### DATA RECORDS
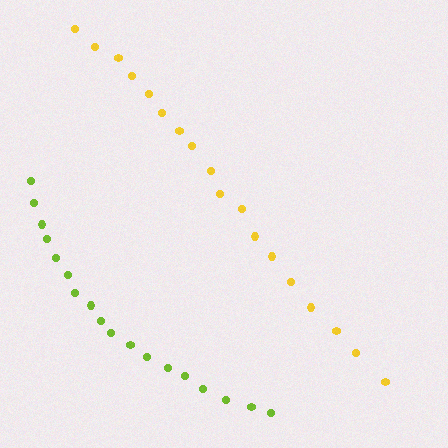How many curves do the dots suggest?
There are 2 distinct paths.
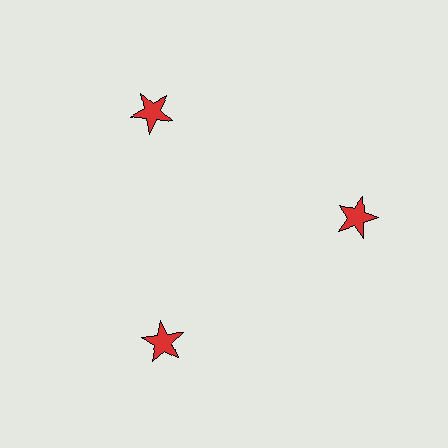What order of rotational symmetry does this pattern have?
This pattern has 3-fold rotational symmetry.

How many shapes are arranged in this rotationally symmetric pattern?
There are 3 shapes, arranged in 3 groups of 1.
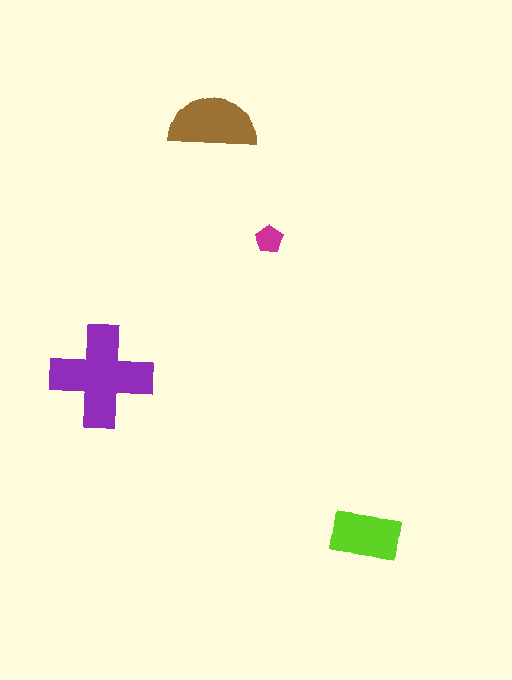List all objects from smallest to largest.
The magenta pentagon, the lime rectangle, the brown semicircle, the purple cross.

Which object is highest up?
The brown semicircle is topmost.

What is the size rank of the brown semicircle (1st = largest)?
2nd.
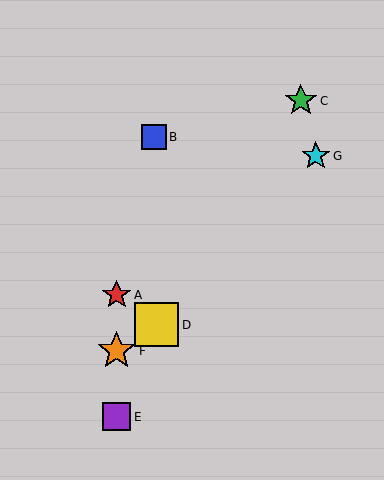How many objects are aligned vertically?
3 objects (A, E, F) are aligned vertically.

--

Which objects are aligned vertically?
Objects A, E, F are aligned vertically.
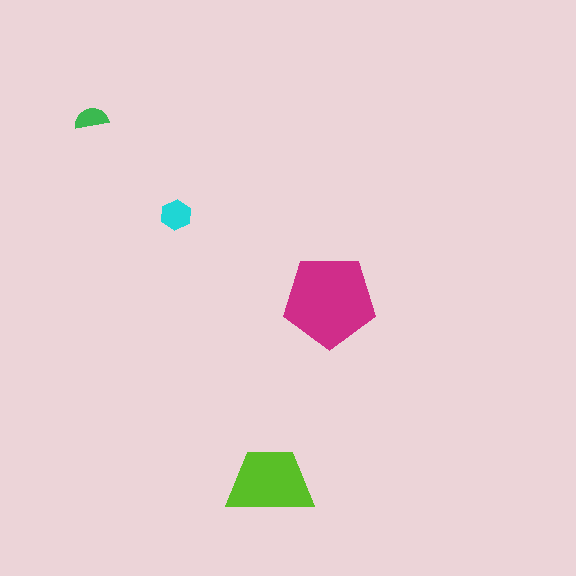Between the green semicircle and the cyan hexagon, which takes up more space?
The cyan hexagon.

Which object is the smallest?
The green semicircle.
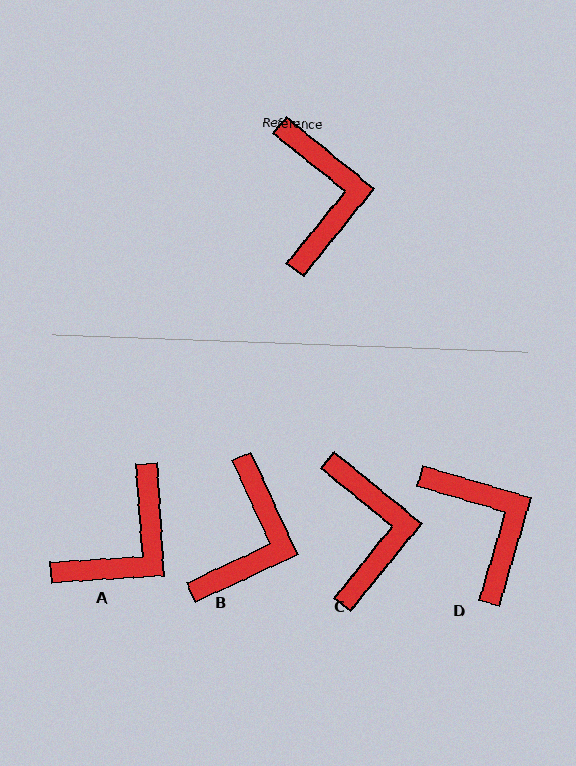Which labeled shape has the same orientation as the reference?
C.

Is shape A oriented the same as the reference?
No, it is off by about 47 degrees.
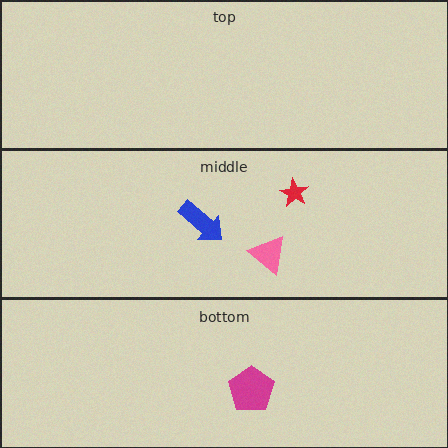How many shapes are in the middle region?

* * *

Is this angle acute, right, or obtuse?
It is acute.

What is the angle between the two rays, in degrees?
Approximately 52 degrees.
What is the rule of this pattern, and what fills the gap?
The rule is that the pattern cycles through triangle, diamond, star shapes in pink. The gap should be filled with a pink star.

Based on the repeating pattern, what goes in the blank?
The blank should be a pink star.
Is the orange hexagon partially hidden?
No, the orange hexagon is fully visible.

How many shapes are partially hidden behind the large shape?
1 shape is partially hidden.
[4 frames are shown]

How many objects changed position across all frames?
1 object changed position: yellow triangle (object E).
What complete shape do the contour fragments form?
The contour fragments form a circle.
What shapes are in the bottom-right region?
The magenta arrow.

### OBJECTIVE
Print exactly the lines from the line containing "Which objects are aligned vertically?" through the line containing "How many shapes are in the middle region?", and omit any picture found among them.

### RESULT FOR THIS TASK
Which objects are aligned vertically?
Objects A, E, F are aligned vertically.
Between the green semicircle and the cyan hexagon, which takes up more space?
The cyan hexagon.

Which object is the smallest?
The green semicircle.
Which labeled shape has the same orientation as the reference?
C.

Is shape A oriented the same as the reference?
No, it is off by about 47 degrees.
How many shapes are in the middle region?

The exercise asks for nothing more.